TASK TO CARRY OUT
Set down each line from the one containing "[3 frames are shown]" to the one containing "What type of", inclusive, exactly as written and with nothing further.

### RECORDS PROVIDED ###

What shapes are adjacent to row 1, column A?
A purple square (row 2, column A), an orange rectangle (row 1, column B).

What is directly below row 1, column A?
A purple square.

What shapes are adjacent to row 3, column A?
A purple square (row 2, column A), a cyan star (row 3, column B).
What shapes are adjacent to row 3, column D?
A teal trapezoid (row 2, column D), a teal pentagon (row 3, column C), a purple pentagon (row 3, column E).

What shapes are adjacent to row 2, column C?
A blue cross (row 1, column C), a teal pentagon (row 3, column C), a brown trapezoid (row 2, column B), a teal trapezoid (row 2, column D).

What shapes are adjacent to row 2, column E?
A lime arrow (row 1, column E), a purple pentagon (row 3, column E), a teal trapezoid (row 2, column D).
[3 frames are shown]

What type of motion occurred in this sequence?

###
### RECORDS PROVIDED ###

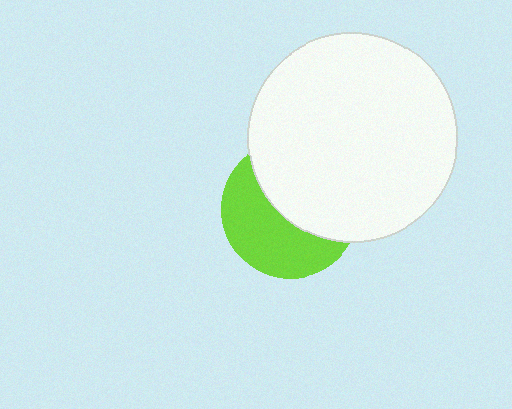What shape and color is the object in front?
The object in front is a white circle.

###

EXERCISE OUTPUT
[3 frames are shown]

What type of motion occurred in this sequence?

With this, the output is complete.